Records ::
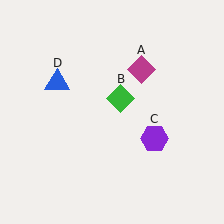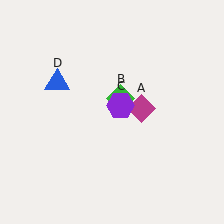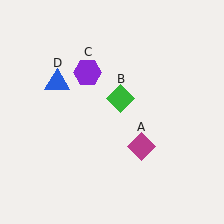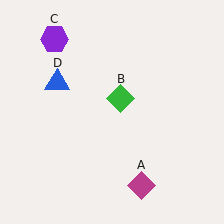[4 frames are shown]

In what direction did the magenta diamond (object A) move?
The magenta diamond (object A) moved down.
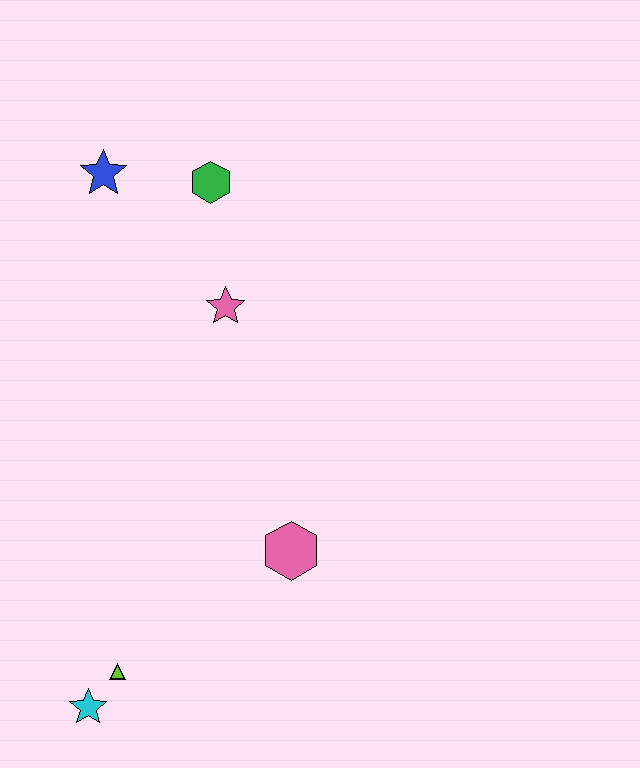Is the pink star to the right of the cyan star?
Yes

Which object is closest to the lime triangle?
The cyan star is closest to the lime triangle.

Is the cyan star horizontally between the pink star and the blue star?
No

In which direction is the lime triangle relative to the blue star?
The lime triangle is below the blue star.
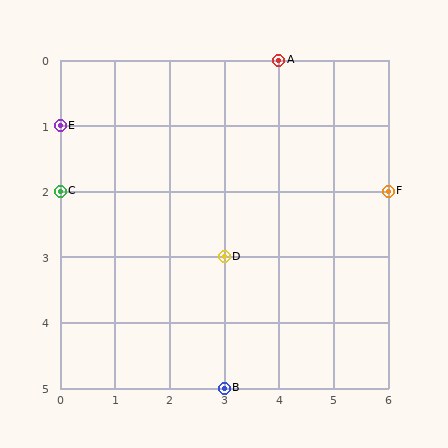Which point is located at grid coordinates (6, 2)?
Point F is at (6, 2).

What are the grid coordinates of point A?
Point A is at grid coordinates (4, 0).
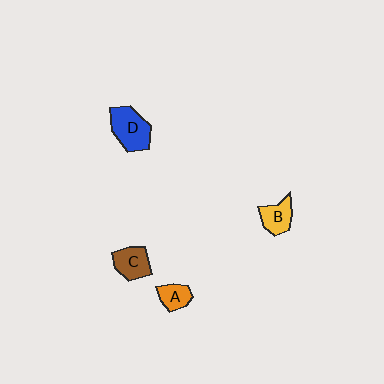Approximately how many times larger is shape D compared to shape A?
Approximately 1.9 times.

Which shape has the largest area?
Shape D (blue).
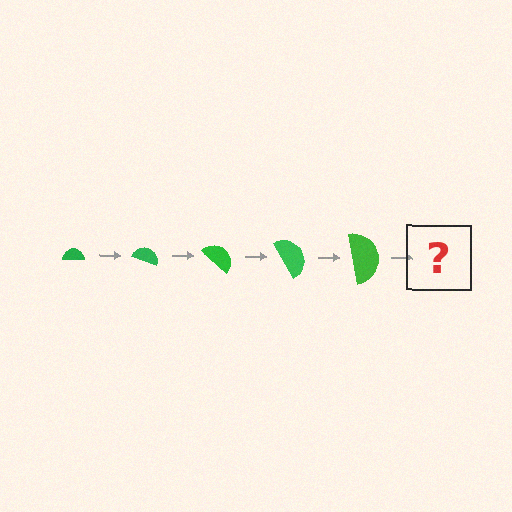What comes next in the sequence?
The next element should be a semicircle, larger than the previous one and rotated 100 degrees clockwise from the start.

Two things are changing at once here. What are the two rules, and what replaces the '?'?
The two rules are that the semicircle grows larger each step and it rotates 20 degrees clockwise each step. The '?' should be a semicircle, larger than the previous one and rotated 100 degrees clockwise from the start.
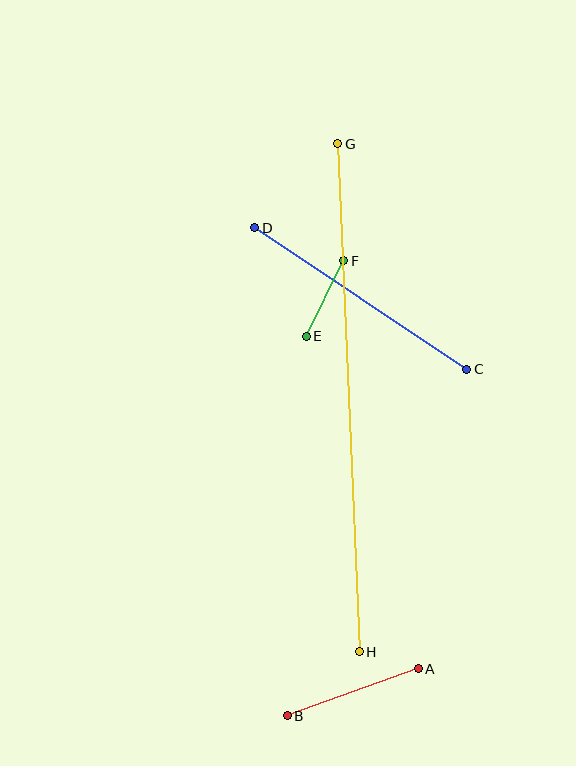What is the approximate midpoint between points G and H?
The midpoint is at approximately (349, 398) pixels.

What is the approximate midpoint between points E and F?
The midpoint is at approximately (325, 298) pixels.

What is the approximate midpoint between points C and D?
The midpoint is at approximately (361, 298) pixels.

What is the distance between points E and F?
The distance is approximately 84 pixels.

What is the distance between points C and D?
The distance is approximately 255 pixels.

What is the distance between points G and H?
The distance is approximately 509 pixels.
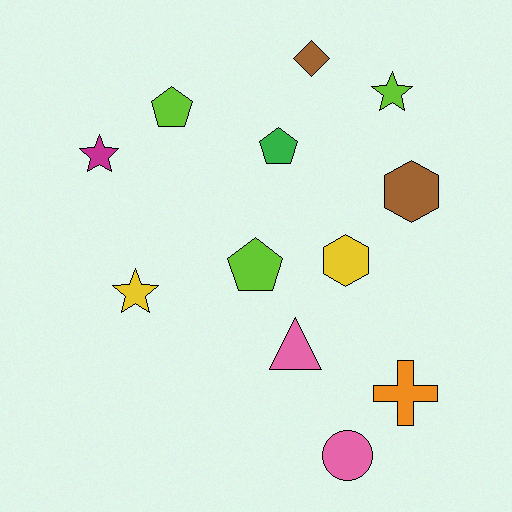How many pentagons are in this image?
There are 3 pentagons.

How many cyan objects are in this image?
There are no cyan objects.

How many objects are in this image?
There are 12 objects.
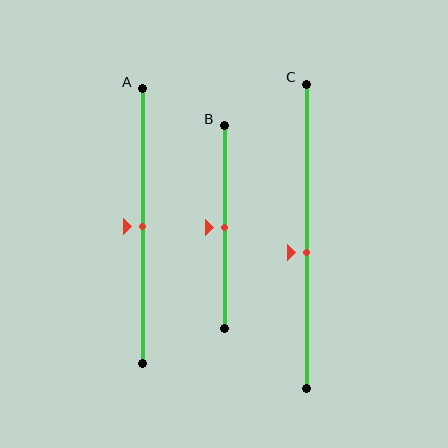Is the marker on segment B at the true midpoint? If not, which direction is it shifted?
Yes, the marker on segment B is at the true midpoint.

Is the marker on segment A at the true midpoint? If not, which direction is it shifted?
Yes, the marker on segment A is at the true midpoint.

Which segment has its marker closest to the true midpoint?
Segment A has its marker closest to the true midpoint.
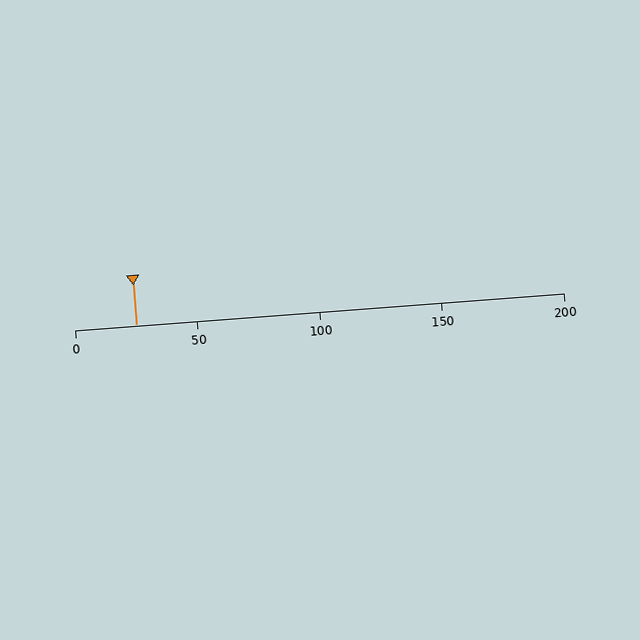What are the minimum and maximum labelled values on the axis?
The axis runs from 0 to 200.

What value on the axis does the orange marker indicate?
The marker indicates approximately 25.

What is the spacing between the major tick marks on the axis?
The major ticks are spaced 50 apart.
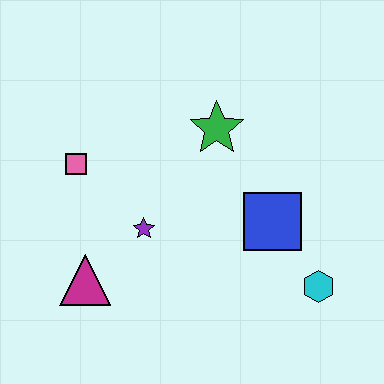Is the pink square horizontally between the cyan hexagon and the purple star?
No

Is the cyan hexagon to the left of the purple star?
No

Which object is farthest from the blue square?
The pink square is farthest from the blue square.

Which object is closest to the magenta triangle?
The purple star is closest to the magenta triangle.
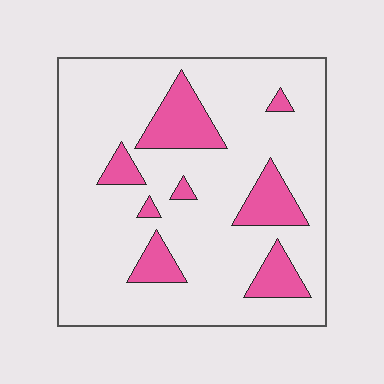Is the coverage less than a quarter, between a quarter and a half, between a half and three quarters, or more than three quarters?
Less than a quarter.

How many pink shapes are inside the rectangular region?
8.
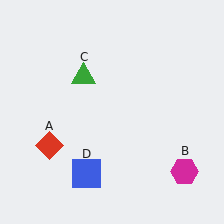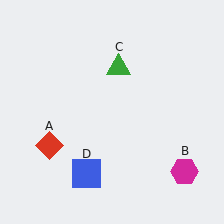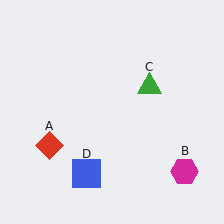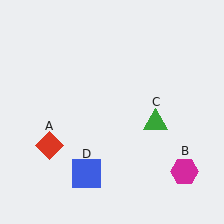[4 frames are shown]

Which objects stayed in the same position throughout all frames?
Red diamond (object A) and magenta hexagon (object B) and blue square (object D) remained stationary.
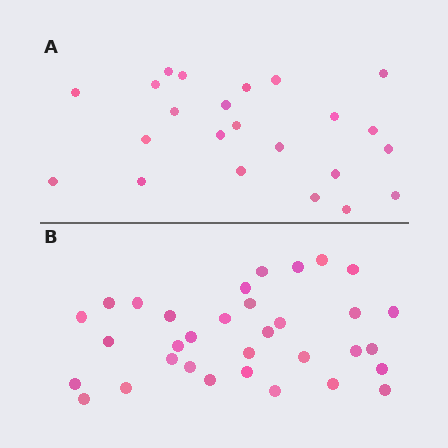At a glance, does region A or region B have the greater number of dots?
Region B (the bottom region) has more dots.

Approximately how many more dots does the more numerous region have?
Region B has roughly 10 or so more dots than region A.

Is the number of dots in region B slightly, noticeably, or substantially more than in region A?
Region B has noticeably more, but not dramatically so. The ratio is roughly 1.4 to 1.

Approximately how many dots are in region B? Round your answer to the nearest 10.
About 30 dots. (The exact count is 33, which rounds to 30.)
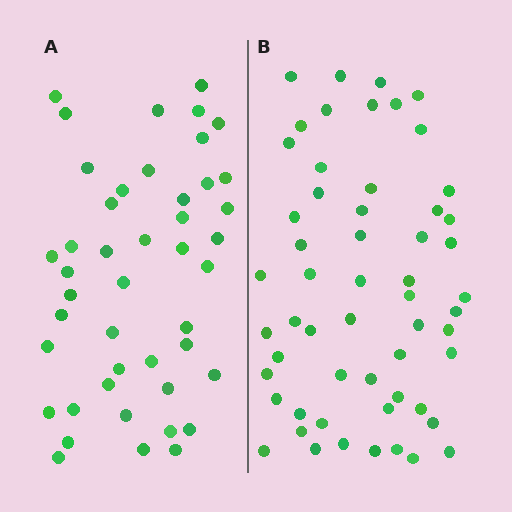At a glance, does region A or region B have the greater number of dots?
Region B (the right region) has more dots.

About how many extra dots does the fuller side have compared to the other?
Region B has roughly 12 or so more dots than region A.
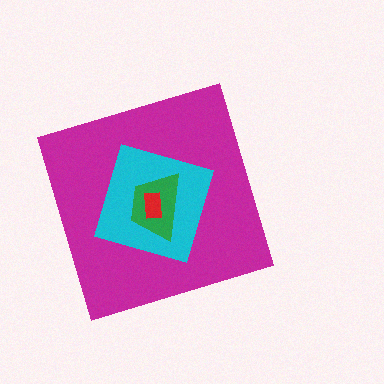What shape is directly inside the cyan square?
The green trapezoid.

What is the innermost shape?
The red rectangle.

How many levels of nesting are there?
4.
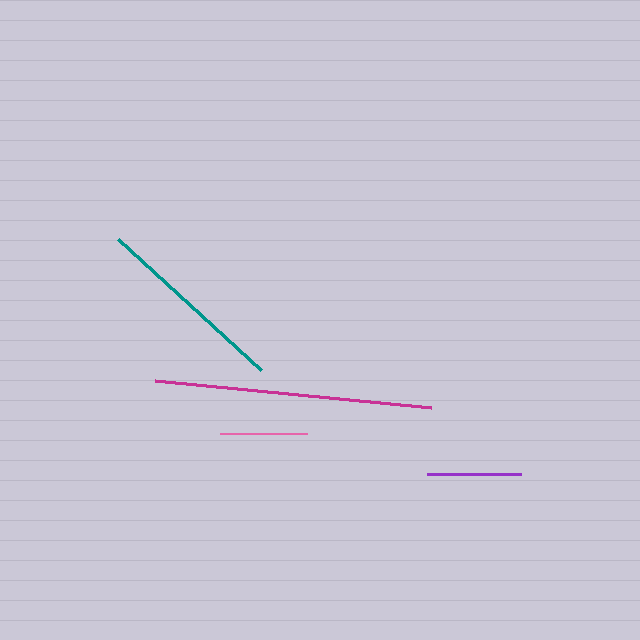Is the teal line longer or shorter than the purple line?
The teal line is longer than the purple line.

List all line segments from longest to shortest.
From longest to shortest: magenta, teal, purple and pink (about equal).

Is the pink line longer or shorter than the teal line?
The teal line is longer than the pink line.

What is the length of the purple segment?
The purple segment is approximately 94 pixels long.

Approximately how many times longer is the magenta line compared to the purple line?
The magenta line is approximately 2.9 times the length of the purple line.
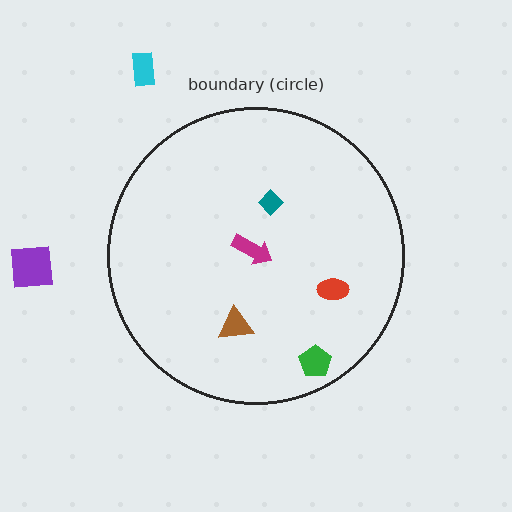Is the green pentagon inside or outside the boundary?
Inside.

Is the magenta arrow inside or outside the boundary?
Inside.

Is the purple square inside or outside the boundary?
Outside.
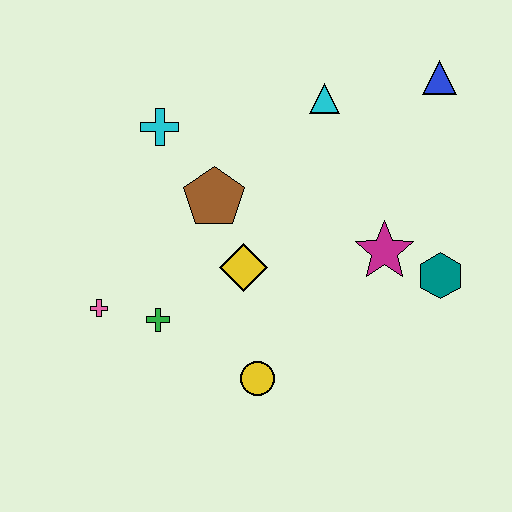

Exercise aim :: Quote all the records verbatim, dropping any pictures from your copy.

Correct result ::
[4 frames are shown]

In what direction did the magenta diamond (object A) move?
The magenta diamond (object A) moved down.
Is the pink star to the right of the cyan star?
Yes

Which object is closest to the lime triangle?
The cyan star is closest to the lime triangle.

Is the cyan star horizontally between the pink star and the blue star?
No

In which direction is the lime triangle relative to the blue star?
The lime triangle is below the blue star.
Which point is located at grid coordinates (6, 2)?
Point F is at (6, 2).

What are the grid coordinates of point A?
Point A is at grid coordinates (4, 0).
Approximately how many times larger is shape D compared to shape A?
Approximately 1.9 times.

Which shape has the largest area?
Shape D (blue).
What comes next in the sequence?
The next element should be a semicircle, larger than the previous one and rotated 100 degrees clockwise from the start.

Two things are changing at once here. What are the two rules, and what replaces the '?'?
The two rules are that the semicircle grows larger each step and it rotates 20 degrees clockwise each step. The '?' should be a semicircle, larger than the previous one and rotated 100 degrees clockwise from the start.
What is the approximate midpoint between points G and H?
The midpoint is at approximately (349, 398) pixels.

What is the approximate midpoint between points E and F?
The midpoint is at approximately (325, 298) pixels.

What is the approximate midpoint between points C and D?
The midpoint is at approximately (361, 298) pixels.

What is the distance between points E and F?
The distance is approximately 84 pixels.

What is the distance between points C and D?
The distance is approximately 255 pixels.

What is the distance between points G and H?
The distance is approximately 509 pixels.
How many pentagons are in this image?
There are 3 pentagons.

How many cyan objects are in this image?
There are no cyan objects.

How many objects are in this image?
There are 12 objects.
Is the marker on segment B at the true midpoint? If not, which direction is it shifted?
Yes, the marker on segment B is at the true midpoint.

Is the marker on segment A at the true midpoint? If not, which direction is it shifted?
Yes, the marker on segment A is at the true midpoint.

Which segment has its marker closest to the true midpoint?
Segment A has its marker closest to the true midpoint.
What are the minimum and maximum labelled values on the axis?
The axis runs from 0 to 200.

What value on the axis does the orange marker indicate?
The marker indicates approximately 25.

What is the spacing between the major tick marks on the axis?
The major ticks are spaced 50 apart.
Is the pink square horizontally between the cyan hexagon and the purple star?
No

Is the cyan hexagon to the left of the purple star?
No

Which object is farthest from the blue square?
The pink square is farthest from the blue square.

Which object is closest to the magenta triangle?
The purple star is closest to the magenta triangle.
Is the coverage less than a quarter, between a quarter and a half, between a half and three quarters, or more than three quarters?
Less than a quarter.

How many pink shapes are inside the rectangular region?
8.
[4 frames are shown]

Which objects stayed in the same position throughout all frames?
Red diamond (object A) and magenta hexagon (object B) and blue square (object D) remained stationary.
At a glance, does region A or region B have the greater number of dots?
Region B (the bottom region) has more dots.

Approximately how many more dots does the more numerous region have?
Region B has roughly 10 or so more dots than region A.

Is the number of dots in region B slightly, noticeably, or substantially more than in region A?
Region B has noticeably more, but not dramatically so. The ratio is roughly 1.4 to 1.

Approximately how many dots are in region B? Round your answer to the nearest 10.
About 30 dots. (The exact count is 33, which rounds to 30.)
At a glance, does region A or region B have the greater number of dots?
Region B (the right region) has more dots.

About how many extra dots does the fuller side have compared to the other?
Region B has roughly 12 or so more dots than region A.
What shape is directly inside the cyan square?
The green trapezoid.

What is the innermost shape?
The red rectangle.

How many levels of nesting are there?
4.
Is the teal line longer or shorter than the purple line?
The teal line is longer than the purple line.

List all line segments from longest to shortest.
From longest to shortest: magenta, teal, purple and pink (about equal).

Is the pink line longer or shorter than the teal line?
The teal line is longer than the pink line.

What is the length of the purple segment?
The purple segment is approximately 94 pixels long.

Approximately how many times longer is the magenta line compared to the purple line?
The magenta line is approximately 2.9 times the length of the purple line.
Is the green pentagon inside or outside the boundary?
Inside.

Is the magenta arrow inside or outside the boundary?
Inside.

Is the purple square inside or outside the boundary?
Outside.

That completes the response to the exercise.